» What this task involves
Give all the lines below again, exactly, with no pictures.

» Records for this exercise

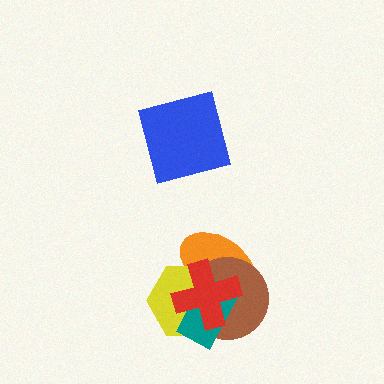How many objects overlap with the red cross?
4 objects overlap with the red cross.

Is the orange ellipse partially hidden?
Yes, it is partially covered by another shape.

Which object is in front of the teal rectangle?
The red cross is in front of the teal rectangle.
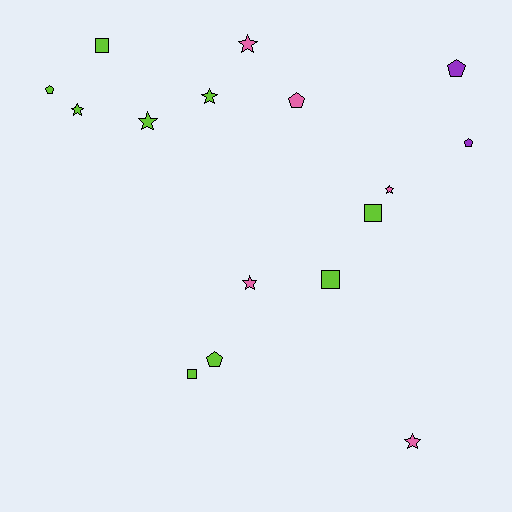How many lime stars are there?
There are 3 lime stars.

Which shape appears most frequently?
Star, with 7 objects.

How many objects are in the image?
There are 16 objects.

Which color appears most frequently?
Lime, with 9 objects.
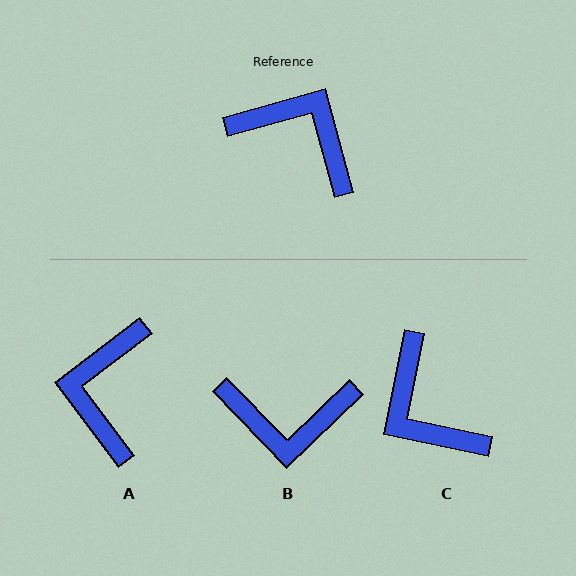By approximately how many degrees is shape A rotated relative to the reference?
Approximately 112 degrees counter-clockwise.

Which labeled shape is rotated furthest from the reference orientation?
C, about 153 degrees away.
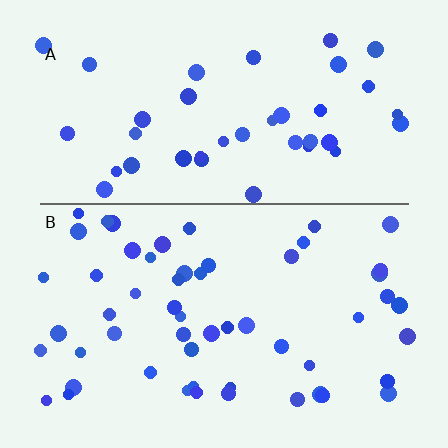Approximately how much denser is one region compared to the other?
Approximately 1.4× — region B over region A.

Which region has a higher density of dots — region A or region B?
B (the bottom).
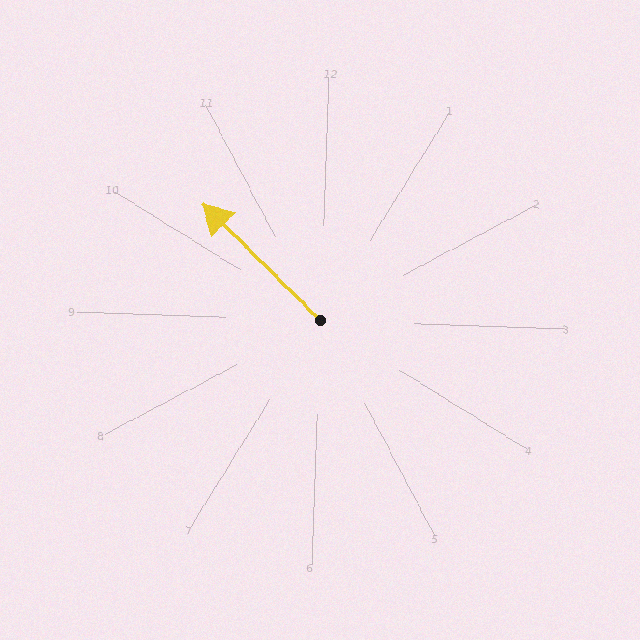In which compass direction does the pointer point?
Northwest.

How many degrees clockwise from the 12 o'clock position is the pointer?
Approximately 313 degrees.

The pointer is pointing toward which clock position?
Roughly 10 o'clock.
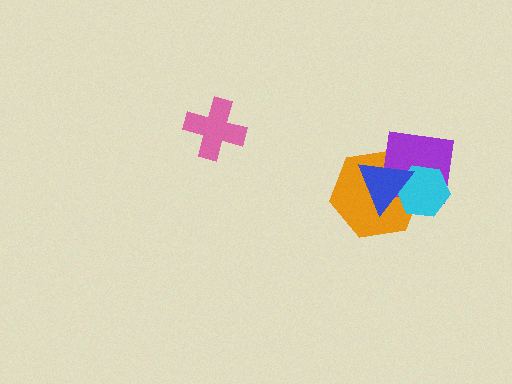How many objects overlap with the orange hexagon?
3 objects overlap with the orange hexagon.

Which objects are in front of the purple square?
2 objects cover part of the purple square: the cyan hexagon and the blue triangle.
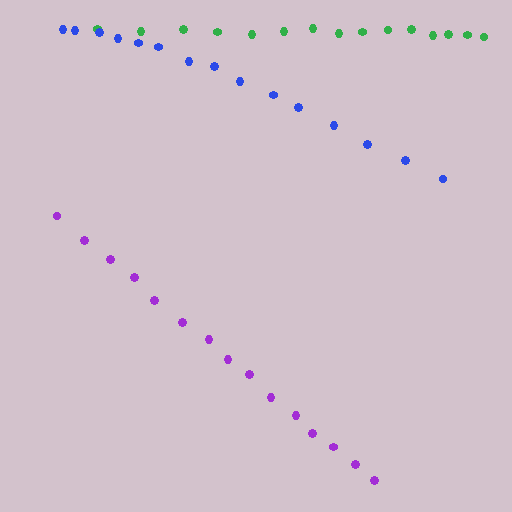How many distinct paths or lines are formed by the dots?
There are 3 distinct paths.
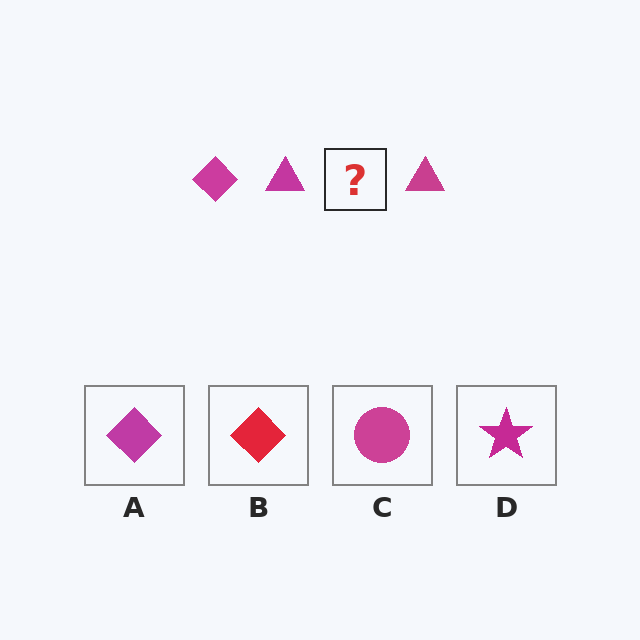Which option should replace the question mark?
Option A.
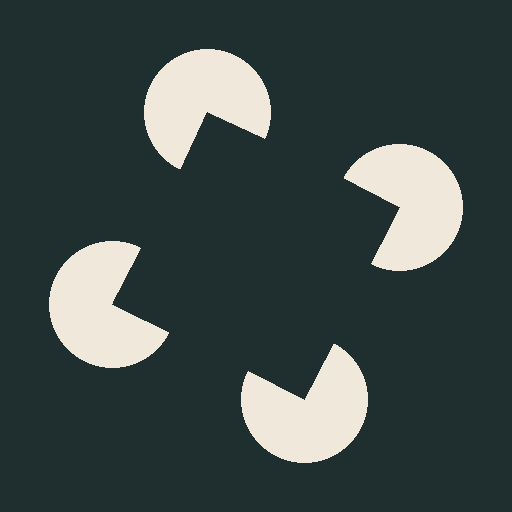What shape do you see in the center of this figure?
An illusory square — its edges are inferred from the aligned wedge cuts in the pac-man discs, not physically drawn.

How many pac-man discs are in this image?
There are 4 — one at each vertex of the illusory square.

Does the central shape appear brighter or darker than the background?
It typically appears slightly darker than the background, even though no actual brightness change is drawn.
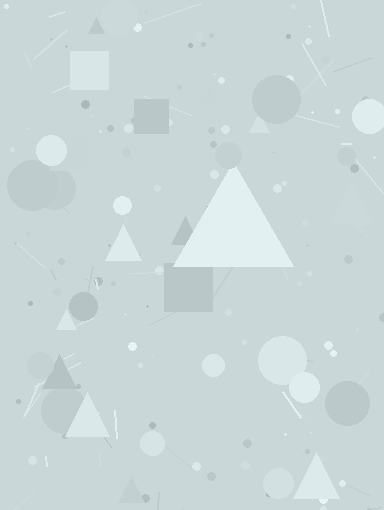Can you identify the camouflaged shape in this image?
The camouflaged shape is a triangle.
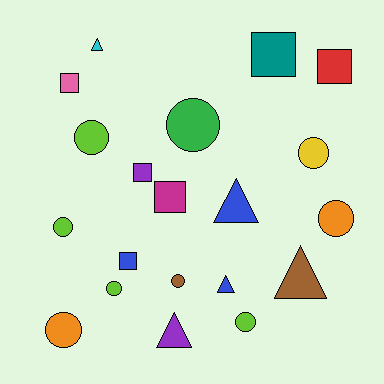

» Result of the task
How many objects overlap with the red cross?
4 objects overlap with the red cross.

Is the orange ellipse partially hidden?
Yes, it is partially covered by another shape.

Which object is in front of the teal rectangle?
The red cross is in front of the teal rectangle.
How many lime stars are there?
There are 3 lime stars.

Which shape appears most frequently?
Star, with 7 objects.

How many objects are in the image?
There are 16 objects.

Which color appears most frequently?
Lime, with 9 objects.
By approximately how many degrees is shape A rotated relative to the reference?
Approximately 112 degrees counter-clockwise.

Which labeled shape is rotated furthest from the reference orientation?
C, about 153 degrees away.
Approximately how much denser is one region compared to the other?
Approximately 1.4× — region B over region A.

Which region has a higher density of dots — region A or region B?
B (the bottom).
In which compass direction does the pointer point?
Northwest.

How many degrees clockwise from the 12 o'clock position is the pointer?
Approximately 313 degrees.

The pointer is pointing toward which clock position?
Roughly 10 o'clock.
How many objects overlap with the orange hexagon?
3 objects overlap with the orange hexagon.

Which objects are in front of the purple square?
2 objects cover part of the purple square: the cyan hexagon and the blue triangle.
How many distinct paths or lines are formed by the dots?
There are 3 distinct paths.
Which option should replace the question mark?
Option A.
What shape do you see in the center of this figure?
An illusory square — its edges are inferred from the aligned wedge cuts in the pac-man discs, not physically drawn.

How many pac-man discs are in this image?
There are 4 — one at each vertex of the illusory square.

Does the central shape appear brighter or darker than the background?
It typically appears slightly darker than the background, even though no actual brightness change is drawn.
Can you identify the camouflaged shape in this image?
The camouflaged shape is a triangle.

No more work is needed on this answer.